**Task description**
Retype exactly what appears below from the line containing "How many groups of dots/shapes are there?" down to the line containing "How many degrees", keeping both end lines. Do not include pictures.

**Data shown**

____________

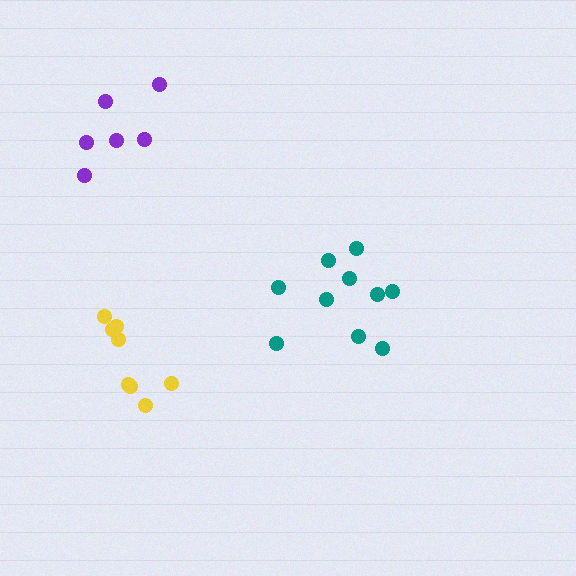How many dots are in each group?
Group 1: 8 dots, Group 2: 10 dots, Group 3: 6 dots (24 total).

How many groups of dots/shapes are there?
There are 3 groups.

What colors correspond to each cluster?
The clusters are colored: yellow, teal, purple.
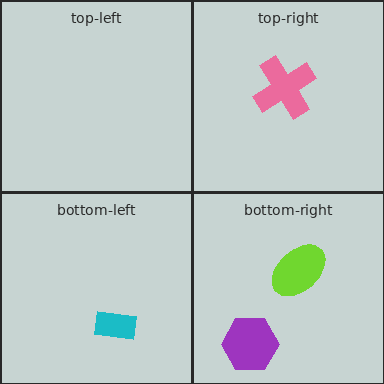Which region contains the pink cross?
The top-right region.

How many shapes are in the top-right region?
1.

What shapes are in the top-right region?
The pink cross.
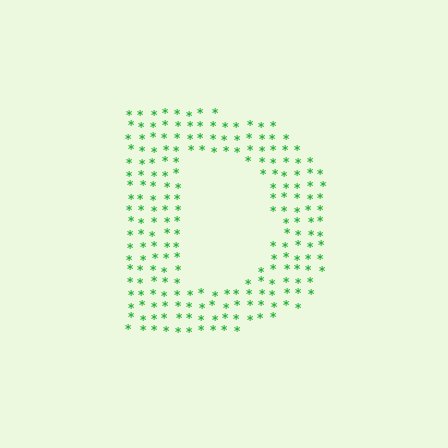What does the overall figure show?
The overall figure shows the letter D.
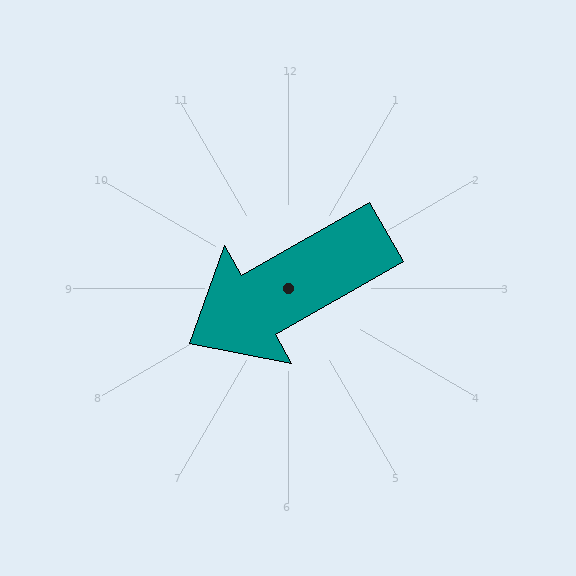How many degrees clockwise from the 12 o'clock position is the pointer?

____________

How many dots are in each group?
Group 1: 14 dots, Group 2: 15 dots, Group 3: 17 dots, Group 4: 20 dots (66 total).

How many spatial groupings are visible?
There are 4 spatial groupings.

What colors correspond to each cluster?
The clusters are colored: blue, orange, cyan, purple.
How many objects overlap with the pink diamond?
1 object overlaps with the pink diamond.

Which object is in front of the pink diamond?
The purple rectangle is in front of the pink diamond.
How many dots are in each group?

____________

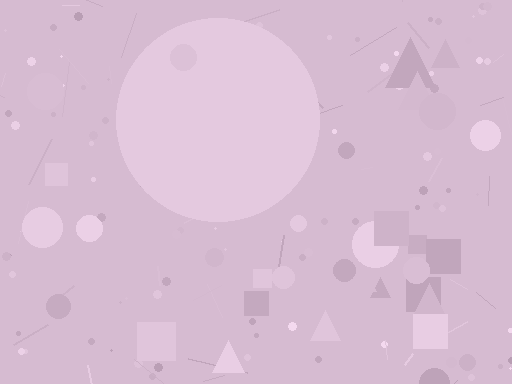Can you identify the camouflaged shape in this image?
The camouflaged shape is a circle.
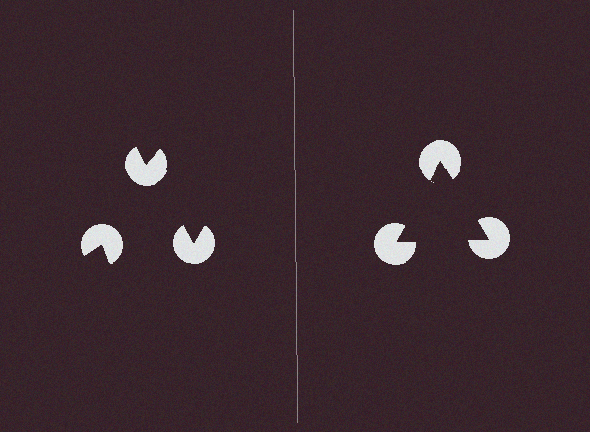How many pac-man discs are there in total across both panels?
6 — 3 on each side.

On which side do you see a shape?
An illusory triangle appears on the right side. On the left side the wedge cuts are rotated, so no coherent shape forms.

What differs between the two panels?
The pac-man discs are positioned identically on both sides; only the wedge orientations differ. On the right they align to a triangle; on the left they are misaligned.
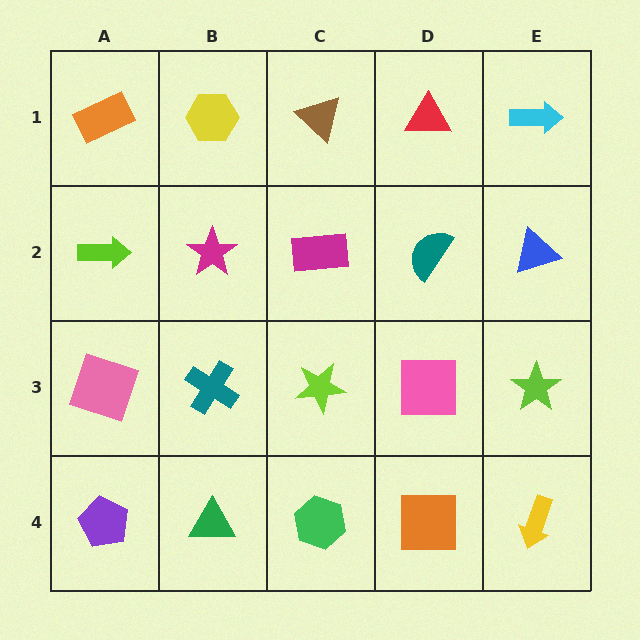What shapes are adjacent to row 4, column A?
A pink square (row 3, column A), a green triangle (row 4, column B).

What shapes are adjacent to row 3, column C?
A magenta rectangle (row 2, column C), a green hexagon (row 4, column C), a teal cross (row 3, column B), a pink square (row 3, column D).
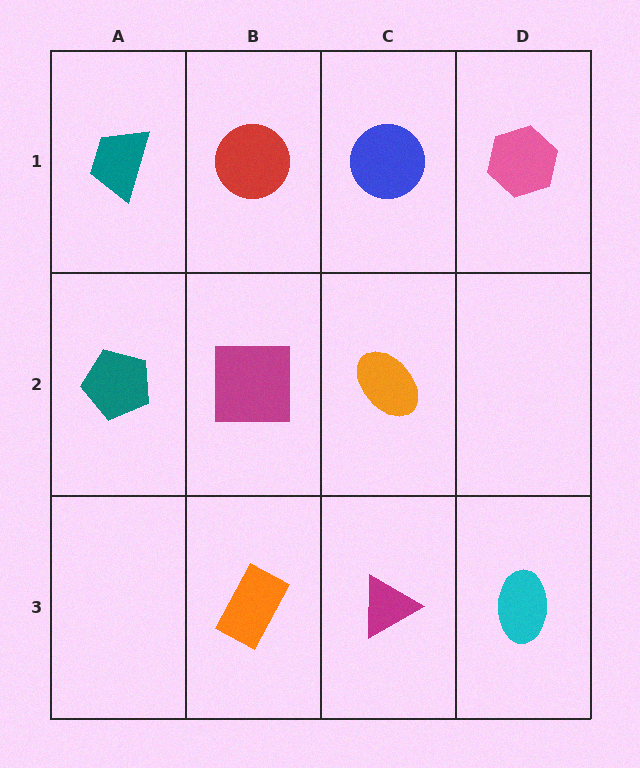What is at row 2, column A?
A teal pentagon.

____________

**The output**
How many groups of dots/shapes are there?
There are 3 groups.

What colors correspond to each cluster?
The clusters are colored: yellow, teal, purple.
Which region contains the pink cross?
The top-right region.

How many shapes are in the top-right region?
1.

What shapes are in the top-right region?
The pink cross.
What does the overall figure show?
The overall figure shows the letter D.
How many degrees clockwise from the 12 o'clock position is the pointer?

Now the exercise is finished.